**DO THIS**
Will you print the material below without altering a single character?
>> start GIVEN ENTRIES
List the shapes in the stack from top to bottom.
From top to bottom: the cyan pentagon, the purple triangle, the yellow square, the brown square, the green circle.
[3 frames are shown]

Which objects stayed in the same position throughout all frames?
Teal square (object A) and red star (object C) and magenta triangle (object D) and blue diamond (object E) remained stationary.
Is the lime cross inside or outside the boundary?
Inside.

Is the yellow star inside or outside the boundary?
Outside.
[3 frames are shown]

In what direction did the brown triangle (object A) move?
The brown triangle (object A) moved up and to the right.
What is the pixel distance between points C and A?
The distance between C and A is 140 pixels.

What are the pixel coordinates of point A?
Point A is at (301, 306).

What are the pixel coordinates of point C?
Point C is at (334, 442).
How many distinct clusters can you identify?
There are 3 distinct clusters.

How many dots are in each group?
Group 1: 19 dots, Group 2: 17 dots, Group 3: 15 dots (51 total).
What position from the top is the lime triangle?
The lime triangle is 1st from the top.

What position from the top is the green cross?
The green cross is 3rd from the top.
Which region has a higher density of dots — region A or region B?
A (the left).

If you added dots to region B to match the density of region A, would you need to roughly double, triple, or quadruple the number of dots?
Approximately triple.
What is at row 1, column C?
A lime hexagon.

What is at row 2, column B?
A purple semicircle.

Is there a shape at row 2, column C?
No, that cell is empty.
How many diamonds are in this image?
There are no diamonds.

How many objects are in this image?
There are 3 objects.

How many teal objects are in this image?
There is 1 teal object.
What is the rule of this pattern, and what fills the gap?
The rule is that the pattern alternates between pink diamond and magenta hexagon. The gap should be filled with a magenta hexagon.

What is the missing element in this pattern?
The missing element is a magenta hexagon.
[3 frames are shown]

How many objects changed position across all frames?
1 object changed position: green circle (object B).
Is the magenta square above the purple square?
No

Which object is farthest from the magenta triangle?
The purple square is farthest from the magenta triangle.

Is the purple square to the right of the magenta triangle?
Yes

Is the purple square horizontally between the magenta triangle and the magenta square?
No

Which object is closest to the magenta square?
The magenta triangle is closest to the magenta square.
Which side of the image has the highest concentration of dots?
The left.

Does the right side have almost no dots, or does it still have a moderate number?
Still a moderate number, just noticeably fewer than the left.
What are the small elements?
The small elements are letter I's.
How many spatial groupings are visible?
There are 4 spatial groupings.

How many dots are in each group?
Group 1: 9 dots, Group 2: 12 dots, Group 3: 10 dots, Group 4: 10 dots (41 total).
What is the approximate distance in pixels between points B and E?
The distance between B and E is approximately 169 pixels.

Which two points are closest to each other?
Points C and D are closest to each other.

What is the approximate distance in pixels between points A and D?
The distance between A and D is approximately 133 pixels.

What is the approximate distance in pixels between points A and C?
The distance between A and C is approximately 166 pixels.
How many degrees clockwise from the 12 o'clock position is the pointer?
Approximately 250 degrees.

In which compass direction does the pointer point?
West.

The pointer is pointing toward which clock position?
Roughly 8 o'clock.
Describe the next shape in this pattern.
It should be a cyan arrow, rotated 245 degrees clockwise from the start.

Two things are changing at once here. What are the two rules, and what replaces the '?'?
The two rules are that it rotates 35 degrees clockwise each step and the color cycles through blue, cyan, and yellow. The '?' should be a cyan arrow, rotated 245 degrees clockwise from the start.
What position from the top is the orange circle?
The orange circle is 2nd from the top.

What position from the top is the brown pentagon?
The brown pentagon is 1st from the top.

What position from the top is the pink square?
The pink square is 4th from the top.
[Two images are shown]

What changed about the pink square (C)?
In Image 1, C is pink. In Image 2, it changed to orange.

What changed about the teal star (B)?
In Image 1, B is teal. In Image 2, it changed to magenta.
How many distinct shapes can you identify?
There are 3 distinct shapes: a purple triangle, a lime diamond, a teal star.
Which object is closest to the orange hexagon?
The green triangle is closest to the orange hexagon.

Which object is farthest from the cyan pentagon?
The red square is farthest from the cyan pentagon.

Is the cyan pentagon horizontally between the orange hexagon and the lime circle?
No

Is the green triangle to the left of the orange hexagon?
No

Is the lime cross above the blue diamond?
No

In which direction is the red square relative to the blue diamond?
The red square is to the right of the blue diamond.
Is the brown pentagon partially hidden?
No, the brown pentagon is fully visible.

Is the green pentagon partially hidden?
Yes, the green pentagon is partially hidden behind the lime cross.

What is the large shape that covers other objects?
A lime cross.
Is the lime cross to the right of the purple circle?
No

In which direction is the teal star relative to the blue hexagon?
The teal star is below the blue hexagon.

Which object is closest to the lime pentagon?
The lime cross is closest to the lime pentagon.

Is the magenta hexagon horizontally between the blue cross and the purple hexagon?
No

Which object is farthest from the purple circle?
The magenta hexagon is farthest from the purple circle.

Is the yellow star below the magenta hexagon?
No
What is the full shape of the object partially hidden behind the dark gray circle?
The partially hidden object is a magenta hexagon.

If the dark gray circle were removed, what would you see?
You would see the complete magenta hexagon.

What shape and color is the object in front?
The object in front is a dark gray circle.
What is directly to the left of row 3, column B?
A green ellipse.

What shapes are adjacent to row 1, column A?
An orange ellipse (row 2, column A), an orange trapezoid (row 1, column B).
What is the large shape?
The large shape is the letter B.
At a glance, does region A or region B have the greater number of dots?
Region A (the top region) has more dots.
>> end GIVEN ENTRIES
**FULL ANSWER**
List the shapes in the stack from top to bottom.
From top to bottom: the cyan pentagon, the purple triangle, the yellow square, the brown square, the green circle.
[3 frames are shown]

Which objects stayed in the same position throughout all frames?
Teal square (object A) and red star (object C) and magenta triangle (object D) and blue diamond (object E) remained stationary.
Is the lime cross inside or outside the boundary?
Inside.

Is the yellow star inside or outside the boundary?
Outside.
[3 frames are shown]

In what direction did the brown triangle (object A) move?
The brown triangle (object A) moved up and to the right.
What is the pixel distance between points C and A?
The distance between C and A is 140 pixels.

What are the pixel coordinates of point A?
Point A is at (301, 306).

What are the pixel coordinates of point C?
Point C is at (334, 442).
How many distinct clusters can you identify?
There are 3 distinct clusters.

How many dots are in each group?
Group 1: 19 dots, Group 2: 17 dots, Group 3: 15 dots (51 total).
What position from the top is the lime triangle?
The lime triangle is 1st from the top.

What position from the top is the green cross?
The green cross is 3rd from the top.
Which region has a higher density of dots — region A or region B?
A (the left).

If you added dots to region B to match the density of region A, would you need to roughly double, triple, or quadruple the number of dots?
Approximately triple.
What is at row 1, column C?
A lime hexagon.

What is at row 2, column B?
A purple semicircle.

Is there a shape at row 2, column C?
No, that cell is empty.
How many diamonds are in this image?
There are no diamonds.

How many objects are in this image?
There are 3 objects.

How many teal objects are in this image?
There is 1 teal object.
What is the rule of this pattern, and what fills the gap?
The rule is that the pattern alternates between pink diamond and magenta hexagon. The gap should be filled with a magenta hexagon.

What is the missing element in this pattern?
The missing element is a magenta hexagon.
[3 frames are shown]

How many objects changed position across all frames?
1 object changed position: green circle (object B).
Is the magenta square above the purple square?
No

Which object is farthest from the magenta triangle?
The purple square is farthest from the magenta triangle.

Is the purple square to the right of the magenta triangle?
Yes

Is the purple square horizontally between the magenta triangle and the magenta square?
No

Which object is closest to the magenta square?
The magenta triangle is closest to the magenta square.
Which side of the image has the highest concentration of dots?
The left.

Does the right side have almost no dots, or does it still have a moderate number?
Still a moderate number, just noticeably fewer than the left.
What are the small elements?
The small elements are letter I's.
How many spatial groupings are visible?
There are 4 spatial groupings.

How many dots are in each group?
Group 1: 9 dots, Group 2: 12 dots, Group 3: 10 dots, Group 4: 10 dots (41 total).
What is the approximate distance in pixels between points B and E?
The distance between B and E is approximately 169 pixels.

Which two points are closest to each other?
Points C and D are closest to each other.

What is the approximate distance in pixels between points A and D?
The distance between A and D is approximately 133 pixels.

What is the approximate distance in pixels between points A and C?
The distance between A and C is approximately 166 pixels.
How many degrees clockwise from the 12 o'clock position is the pointer?
Approximately 250 degrees.

In which compass direction does the pointer point?
West.

The pointer is pointing toward which clock position?
Roughly 8 o'clock.
Describe the next shape in this pattern.
It should be a cyan arrow, rotated 245 degrees clockwise from the start.

Two things are changing at once here. What are the two rules, and what replaces the '?'?
The two rules are that it rotates 35 degrees clockwise each step and the color cycles through blue, cyan, and yellow. The '?' should be a cyan arrow, rotated 245 degrees clockwise from the start.
What position from the top is the orange circle?
The orange circle is 2nd from the top.

What position from the top is the brown pentagon?
The brown pentagon is 1st from the top.

What position from the top is the pink square?
The pink square is 4th from the top.
[Two images are shown]

What changed about the pink square (C)?
In Image 1, C is pink. In Image 2, it changed to orange.

What changed about the teal star (B)?
In Image 1, B is teal. In Image 2, it changed to magenta.
How many distinct shapes can you identify?
There are 3 distinct shapes: a purple triangle, a lime diamond, a teal star.
Which object is closest to the orange hexagon?
The green triangle is closest to the orange hexagon.

Which object is farthest from the cyan pentagon?
The red square is farthest from the cyan pentagon.

Is the cyan pentagon horizontally between the orange hexagon and the lime circle?
No

Is the green triangle to the left of the orange hexagon?
No

Is the lime cross above the blue diamond?
No

In which direction is the red square relative to the blue diamond?
The red square is to the right of the blue diamond.
Is the brown pentagon partially hidden?
No, the brown pentagon is fully visible.

Is the green pentagon partially hidden?
Yes, the green pentagon is partially hidden behind the lime cross.

What is the large shape that covers other objects?
A lime cross.
Is the lime cross to the right of the purple circle?
No

In which direction is the teal star relative to the blue hexagon?
The teal star is below the blue hexagon.

Which object is closest to the lime pentagon?
The lime cross is closest to the lime pentagon.

Is the magenta hexagon horizontally between the blue cross and the purple hexagon?
No

Which object is farthest from the purple circle?
The magenta hexagon is farthest from the purple circle.

Is the yellow star below the magenta hexagon?
No
What is the full shape of the object partially hidden behind the dark gray circle?
The partially hidden object is a magenta hexagon.

If the dark gray circle were removed, what would you see?
You would see the complete magenta hexagon.

What shape and color is the object in front?
The object in front is a dark gray circle.
What is directly to the left of row 3, column B?
A green ellipse.

What shapes are adjacent to row 1, column A?
An orange ellipse (row 2, column A), an orange trapezoid (row 1, column B).
What is the large shape?
The large shape is the letter B.
At a glance, does region A or region B have the greater number of dots?
Region A (the top region) has more dots.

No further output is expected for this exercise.